In the copy, keep every record exact and leave out all images.

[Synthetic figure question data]
┌────────

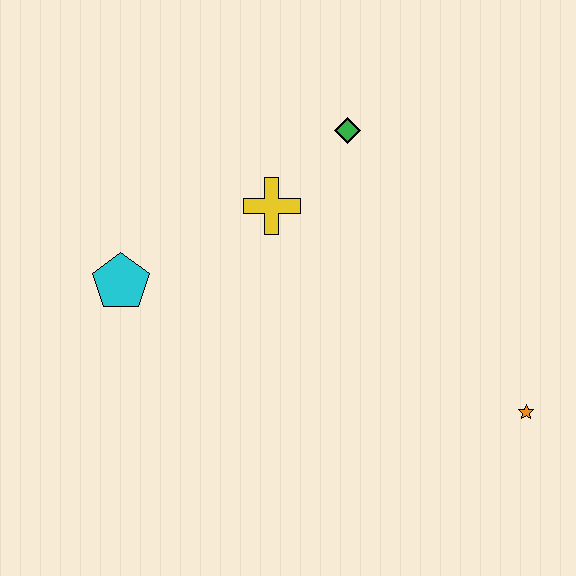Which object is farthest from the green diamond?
The orange star is farthest from the green diamond.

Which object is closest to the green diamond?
The yellow cross is closest to the green diamond.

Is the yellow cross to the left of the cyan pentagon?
No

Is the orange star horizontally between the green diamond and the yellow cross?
No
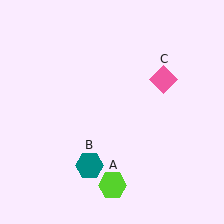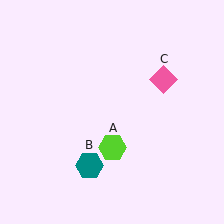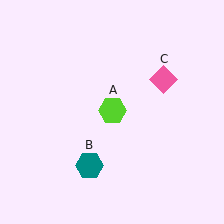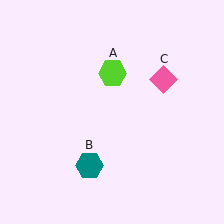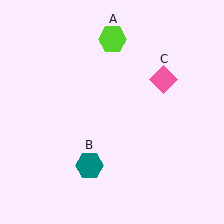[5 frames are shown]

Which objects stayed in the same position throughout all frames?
Teal hexagon (object B) and pink diamond (object C) remained stationary.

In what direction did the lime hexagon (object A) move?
The lime hexagon (object A) moved up.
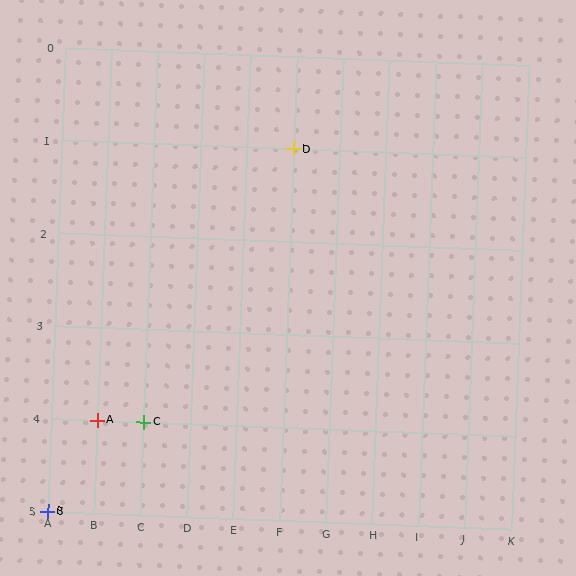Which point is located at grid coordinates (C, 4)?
Point C is at (C, 4).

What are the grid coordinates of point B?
Point B is at grid coordinates (A, 5).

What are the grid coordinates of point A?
Point A is at grid coordinates (B, 4).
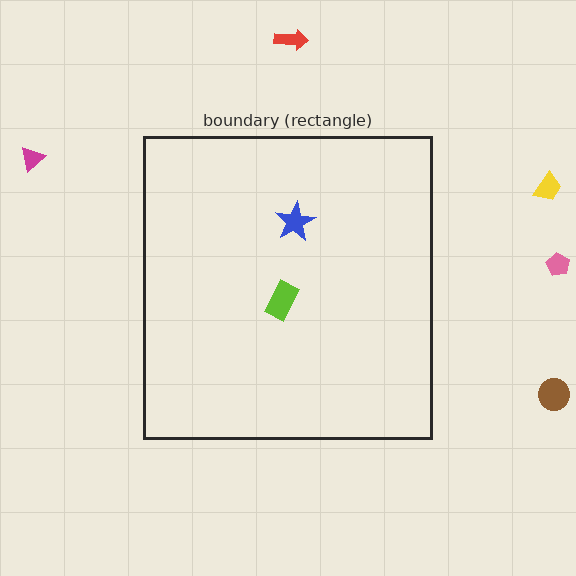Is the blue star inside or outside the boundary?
Inside.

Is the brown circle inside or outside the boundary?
Outside.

└────────

**ANSWER TO THIS TASK:**
Which object is farthest from the green diamond?
The orange star is farthest from the green diamond.

Which object is closest to the green diamond?
The yellow cross is closest to the green diamond.

Is the yellow cross to the left of the cyan pentagon?
No

Is the orange star horizontally between the green diamond and the yellow cross?
No
[5 frames are shown]

Which objects stayed in the same position throughout all frames?
Teal hexagon (object B) and pink diamond (object C) remained stationary.

In what direction did the lime hexagon (object A) move?
The lime hexagon (object A) moved up.
Which point is located at grid coordinates (C, 4)?
Point C is at (C, 4).

What are the grid coordinates of point B?
Point B is at grid coordinates (A, 5).

What are the grid coordinates of point A?
Point A is at grid coordinates (B, 4).
Is the blue star inside or outside the boundary?
Inside.

Is the brown circle inside or outside the boundary?
Outside.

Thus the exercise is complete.